======== SUPPLIED RECORDS

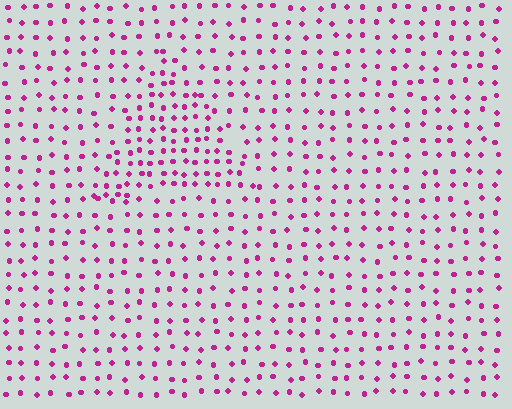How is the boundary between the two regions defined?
The boundary is defined by a change in element density (approximately 1.8x ratio). All elements are the same color, size, and shape.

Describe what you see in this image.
The image contains small magenta elements arranged at two different densities. A triangle-shaped region is visible where the elements are more densely packed than the surrounding area.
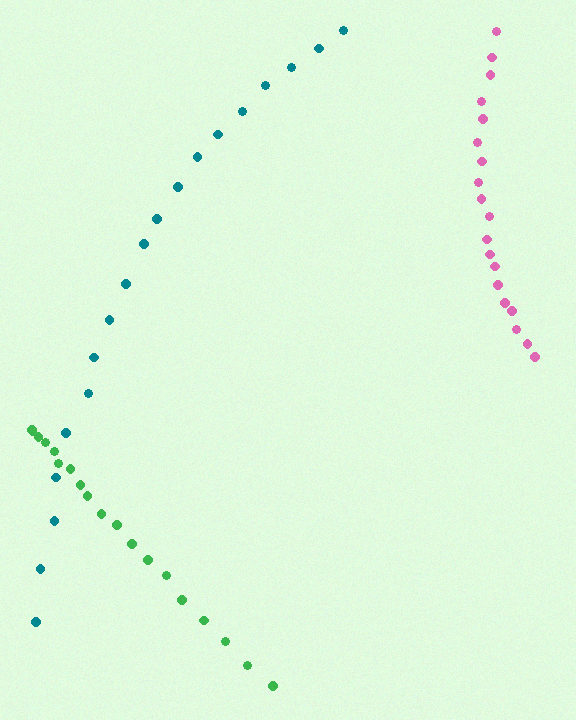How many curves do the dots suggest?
There are 3 distinct paths.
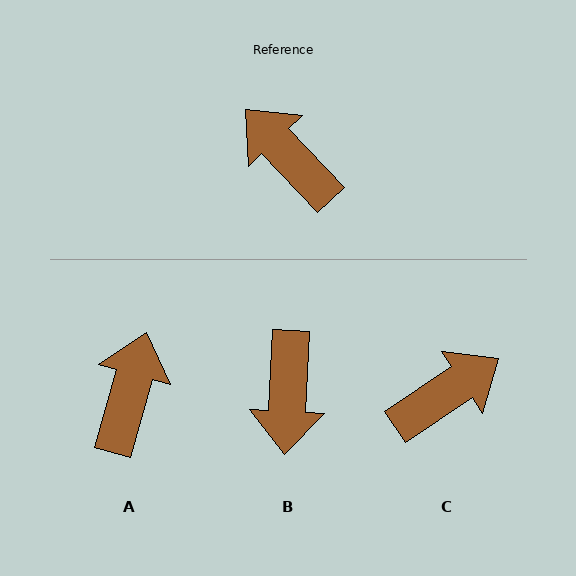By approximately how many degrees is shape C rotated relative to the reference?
Approximately 100 degrees clockwise.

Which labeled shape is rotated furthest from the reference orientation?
B, about 134 degrees away.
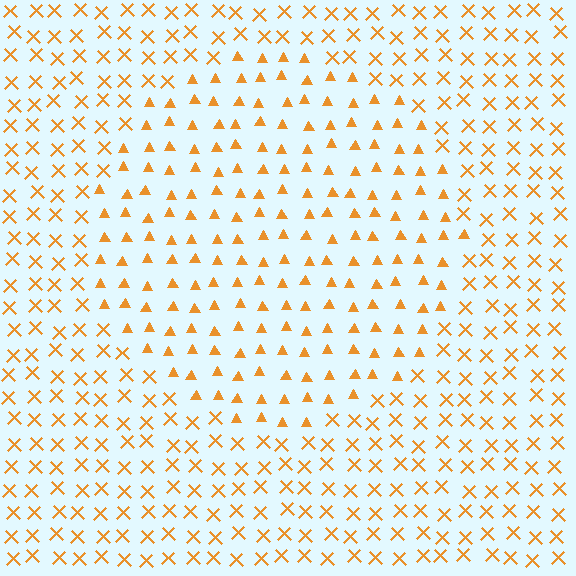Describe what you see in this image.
The image is filled with small orange elements arranged in a uniform grid. A circle-shaped region contains triangles, while the surrounding area contains X marks. The boundary is defined purely by the change in element shape.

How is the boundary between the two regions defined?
The boundary is defined by a change in element shape: triangles inside vs. X marks outside. All elements share the same color and spacing.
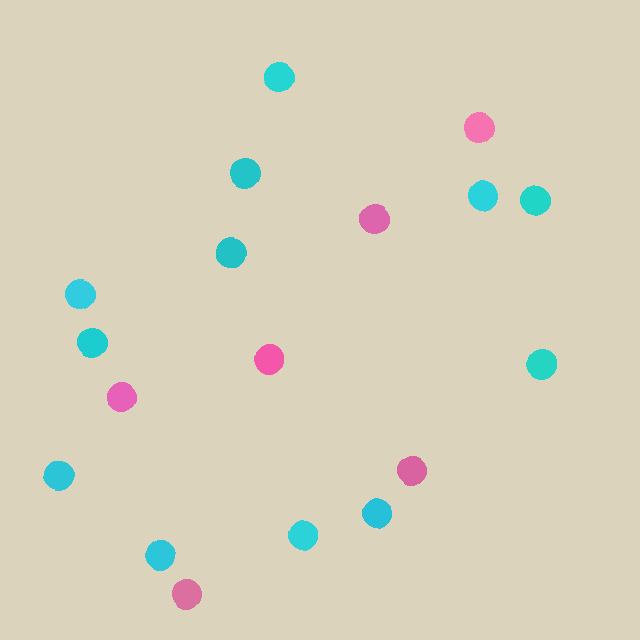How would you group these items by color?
There are 2 groups: one group of pink circles (6) and one group of cyan circles (12).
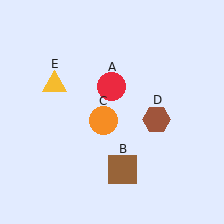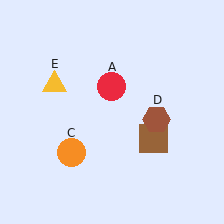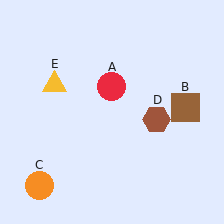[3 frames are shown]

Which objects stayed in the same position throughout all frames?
Red circle (object A) and brown hexagon (object D) and yellow triangle (object E) remained stationary.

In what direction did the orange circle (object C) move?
The orange circle (object C) moved down and to the left.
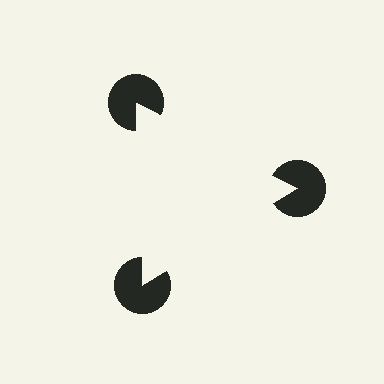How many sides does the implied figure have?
3 sides.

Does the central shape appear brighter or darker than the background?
It typically appears slightly brighter than the background, even though no actual brightness change is drawn.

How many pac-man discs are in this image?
There are 3 — one at each vertex of the illusory triangle.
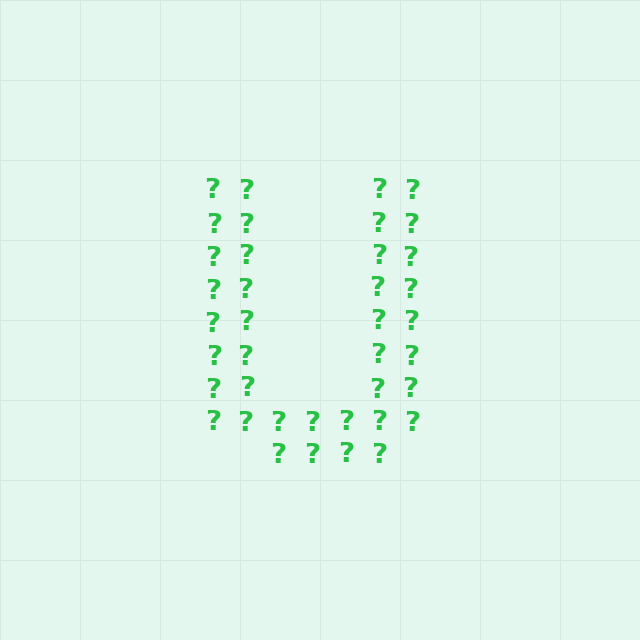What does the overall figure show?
The overall figure shows the letter U.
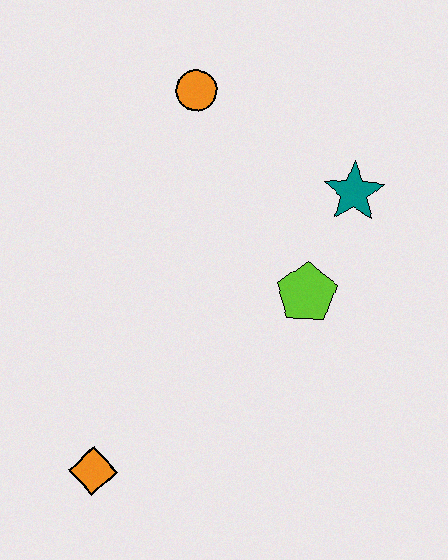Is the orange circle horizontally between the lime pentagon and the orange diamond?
Yes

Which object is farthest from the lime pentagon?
The orange diamond is farthest from the lime pentagon.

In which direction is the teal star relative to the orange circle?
The teal star is to the right of the orange circle.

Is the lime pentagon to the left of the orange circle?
No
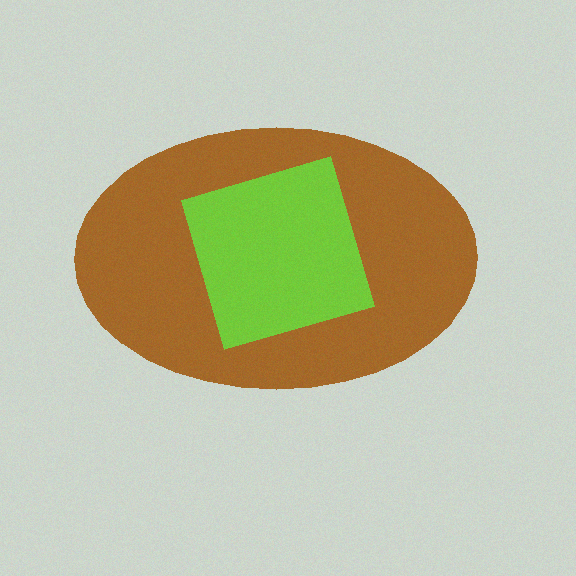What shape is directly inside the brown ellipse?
The lime square.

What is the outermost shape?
The brown ellipse.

================

EXERCISE REQUIREMENTS: Do not copy the pictures, but repeat every line exactly.

ANSWER BELOW:
How is the boundary between the two regions defined?
The boundary is defined by a change in element density (approximately 1.8x ratio). All elements are the same color, size, and shape.

Describe what you see in this image.
The image contains small magenta elements arranged at two different densities. A triangle-shaped region is visible where the elements are more densely packed than the surrounding area.
How many curves do the dots suggest?
There are 3 distinct paths.
By approximately how many degrees is shape C rotated relative to the reference?
Approximately 100 degrees clockwise.

Which labeled shape is rotated furthest from the reference orientation?
B, about 134 degrees away.
Describe what you see in this image.
The image is filled with small orange elements arranged in a uniform grid. A circle-shaped region contains triangles, while the surrounding area contains X marks. The boundary is defined purely by the change in element shape.

How is the boundary between the two regions defined?
The boundary is defined by a change in element shape: triangles inside vs. X marks outside. All elements share the same color and spacing.
How would you group these items by color?
There are 2 groups: one group of pink circles (6) and one group of cyan circles (12).
[3 frames are shown]

Which objects stayed in the same position throughout all frames?
Red circle (object A) and brown hexagon (object D) and yellow triangle (object E) remained stationary.

In what direction did the orange circle (object C) move?
The orange circle (object C) moved down and to the left.
How many sides does the implied figure have?
3 sides.

Does the central shape appear brighter or darker than the background?
It typically appears slightly brighter than the background, even though no actual brightness change is drawn.

How many pac-man discs are in this image?
There are 3 — one at each vertex of the illusory triangle.
What does the overall figure show?
The overall figure shows the letter U.
Is the orange circle horizontally between the lime pentagon and the orange diamond?
Yes

Which object is farthest from the lime pentagon?
The orange diamond is farthest from the lime pentagon.

In which direction is the teal star relative to the orange circle?
The teal star is to the right of the orange circle.

Is the lime pentagon to the left of the orange circle?
No
What shape is directly inside the brown ellipse?
The lime square.

What is the outermost shape?
The brown ellipse.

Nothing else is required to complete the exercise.